**** Records provided

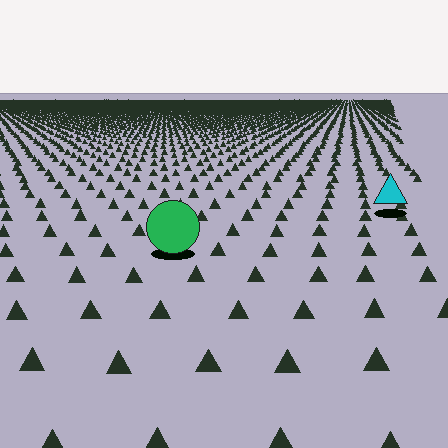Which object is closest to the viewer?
The green circle is closest. The texture marks near it are larger and more spread out.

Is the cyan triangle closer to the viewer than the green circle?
No. The green circle is closer — you can tell from the texture gradient: the ground texture is coarser near it.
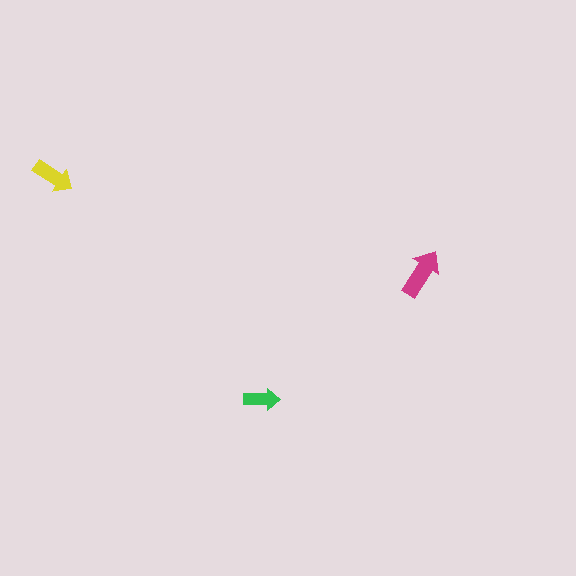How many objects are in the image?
There are 3 objects in the image.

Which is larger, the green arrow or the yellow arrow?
The yellow one.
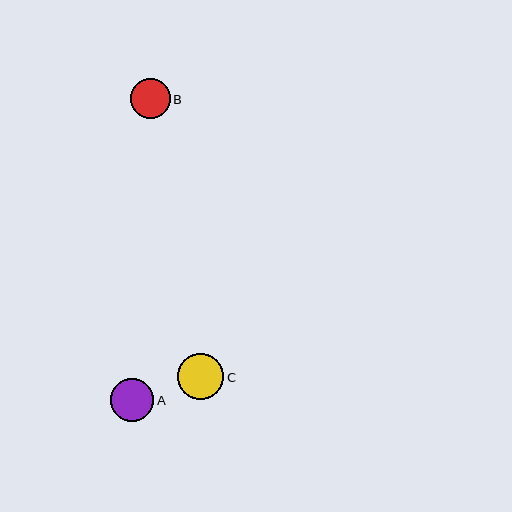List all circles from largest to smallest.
From largest to smallest: C, A, B.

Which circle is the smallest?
Circle B is the smallest with a size of approximately 40 pixels.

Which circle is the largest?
Circle C is the largest with a size of approximately 47 pixels.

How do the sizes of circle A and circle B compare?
Circle A and circle B are approximately the same size.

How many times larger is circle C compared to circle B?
Circle C is approximately 1.2 times the size of circle B.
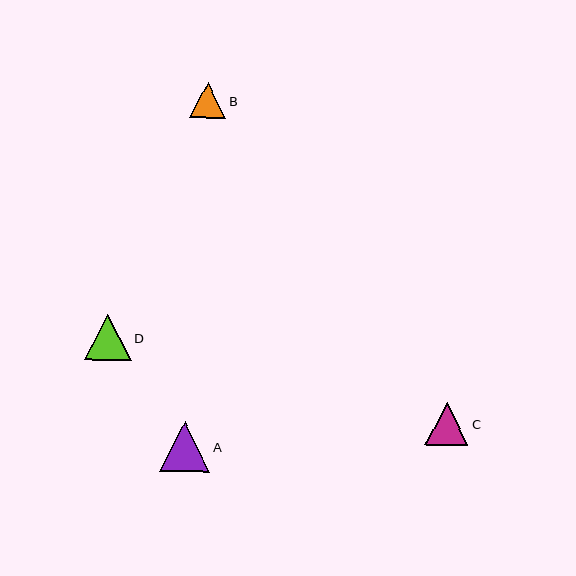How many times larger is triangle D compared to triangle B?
Triangle D is approximately 1.3 times the size of triangle B.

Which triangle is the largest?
Triangle A is the largest with a size of approximately 50 pixels.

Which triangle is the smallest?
Triangle B is the smallest with a size of approximately 36 pixels.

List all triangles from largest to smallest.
From largest to smallest: A, D, C, B.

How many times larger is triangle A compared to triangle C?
Triangle A is approximately 1.2 times the size of triangle C.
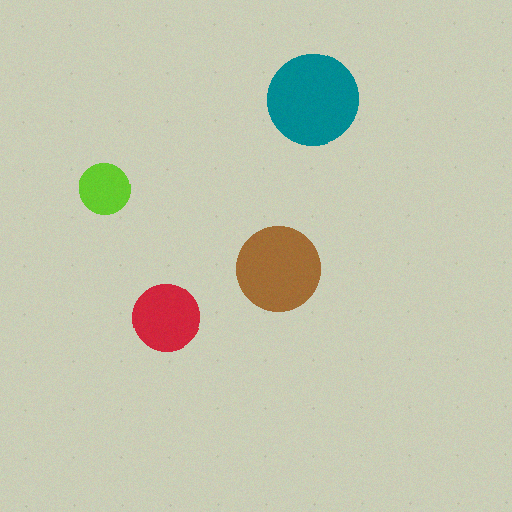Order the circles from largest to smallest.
the teal one, the brown one, the red one, the lime one.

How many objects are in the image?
There are 4 objects in the image.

********

Copy out all the records exactly, excluding pictures.

Which object is closest to the viewer?
The green circle is closest. The texture marks near it are larger and more spread out.

Is the cyan triangle closer to the viewer than the green circle?
No. The green circle is closer — you can tell from the texture gradient: the ground texture is coarser near it.
How many objects are in the image?
There are 3 objects in the image.

Which is larger, the green arrow or the yellow arrow?
The yellow one.
List all circles from largest to smallest.
From largest to smallest: C, A, B.

Which circle is the smallest?
Circle B is the smallest with a size of approximately 40 pixels.

Which circle is the largest?
Circle C is the largest with a size of approximately 47 pixels.

How do the sizes of circle A and circle B compare?
Circle A and circle B are approximately the same size.

How many times larger is circle C compared to circle B?
Circle C is approximately 1.2 times the size of circle B.
How many times larger is triangle D compared to triangle B?
Triangle D is approximately 1.3 times the size of triangle B.

Which triangle is the largest?
Triangle A is the largest with a size of approximately 50 pixels.

Which triangle is the smallest?
Triangle B is the smallest with a size of approximately 36 pixels.

List all triangles from largest to smallest.
From largest to smallest: A, D, C, B.

How many times larger is triangle A compared to triangle C?
Triangle A is approximately 1.2 times the size of triangle C.
Order the circles from largest to smallest.
the teal one, the brown one, the red one, the lime one.

How many objects are in the image?
There are 4 objects in the image.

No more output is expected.